----- MATERIAL PROVIDED -----

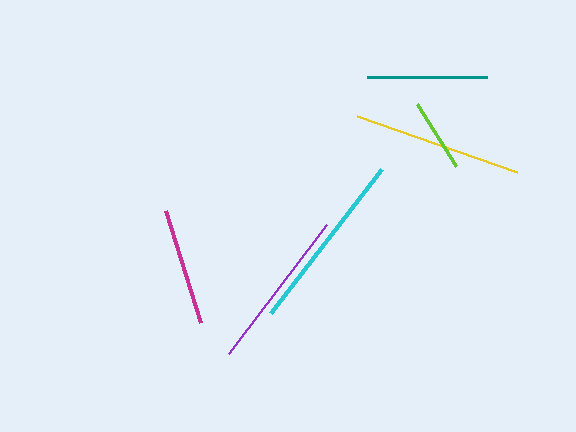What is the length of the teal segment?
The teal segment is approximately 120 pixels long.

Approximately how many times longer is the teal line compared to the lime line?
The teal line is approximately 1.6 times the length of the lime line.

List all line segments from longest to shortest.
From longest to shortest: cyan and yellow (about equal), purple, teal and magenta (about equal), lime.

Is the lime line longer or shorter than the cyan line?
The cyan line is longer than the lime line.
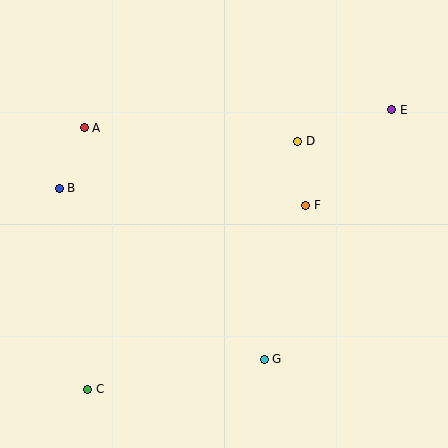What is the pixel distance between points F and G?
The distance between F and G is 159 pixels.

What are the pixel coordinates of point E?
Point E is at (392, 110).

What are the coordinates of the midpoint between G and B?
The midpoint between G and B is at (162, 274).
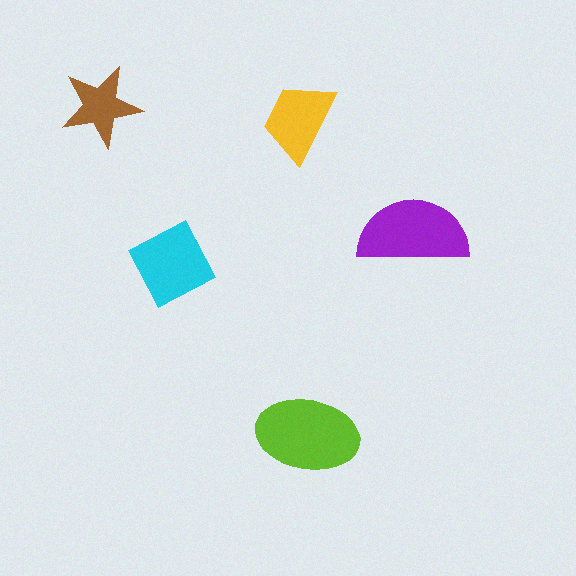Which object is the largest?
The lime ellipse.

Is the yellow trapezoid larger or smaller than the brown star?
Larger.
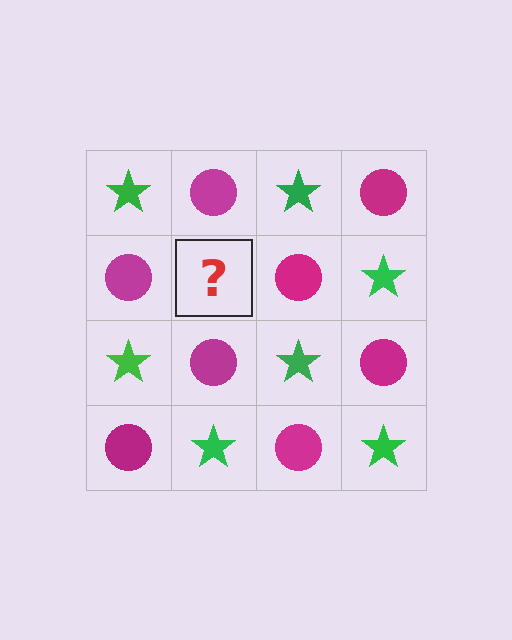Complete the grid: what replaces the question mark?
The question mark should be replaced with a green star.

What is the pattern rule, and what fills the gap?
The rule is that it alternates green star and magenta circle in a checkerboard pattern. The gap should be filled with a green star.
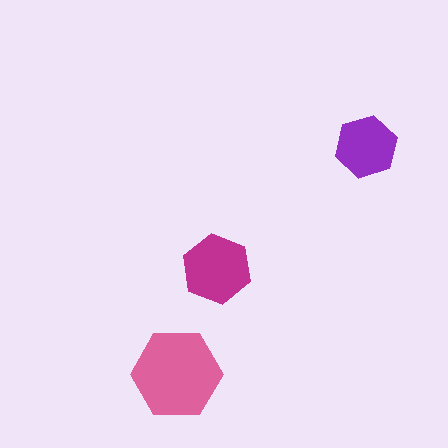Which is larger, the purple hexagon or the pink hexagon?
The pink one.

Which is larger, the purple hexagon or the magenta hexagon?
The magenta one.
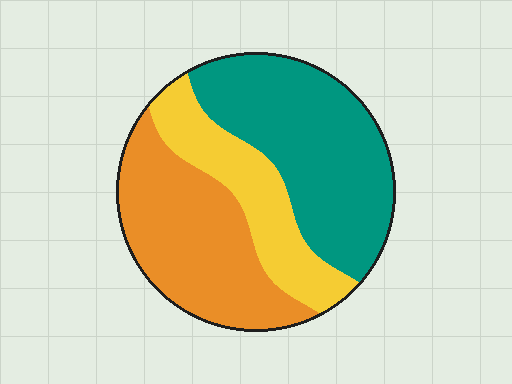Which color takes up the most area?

-----

Copy the entries above faithfully and omit every image.

What is the length of the teal segment?
The teal segment is approximately 120 pixels long.

Approximately how many times longer is the teal line compared to the lime line?
The teal line is approximately 1.6 times the length of the lime line.

List all line segments from longest to shortest.
From longest to shortest: cyan and yellow (about equal), purple, teal and magenta (about equal), lime.

Is the lime line longer or shorter than the cyan line?
The cyan line is longer than the lime line.
What is the pixel distance between points F and G?
The distance between F and G is 159 pixels.

What are the pixel coordinates of point E?
Point E is at (392, 110).

What are the coordinates of the midpoint between G and B?
The midpoint between G and B is at (162, 274).
Which object is the largest?
The lime ellipse.

Is the yellow trapezoid larger or smaller than the brown star?
Larger.
Complete the grid: what replaces the question mark?
The question mark should be replaced with a green star.

What is the pattern rule, and what fills the gap?
The rule is that it alternates green star and magenta circle in a checkerboard pattern. The gap should be filled with a green star.
Which is larger, the purple hexagon or the pink hexagon?
The pink one.

Which is larger, the purple hexagon or the magenta hexagon?
The magenta one.
Which color takes up the most area?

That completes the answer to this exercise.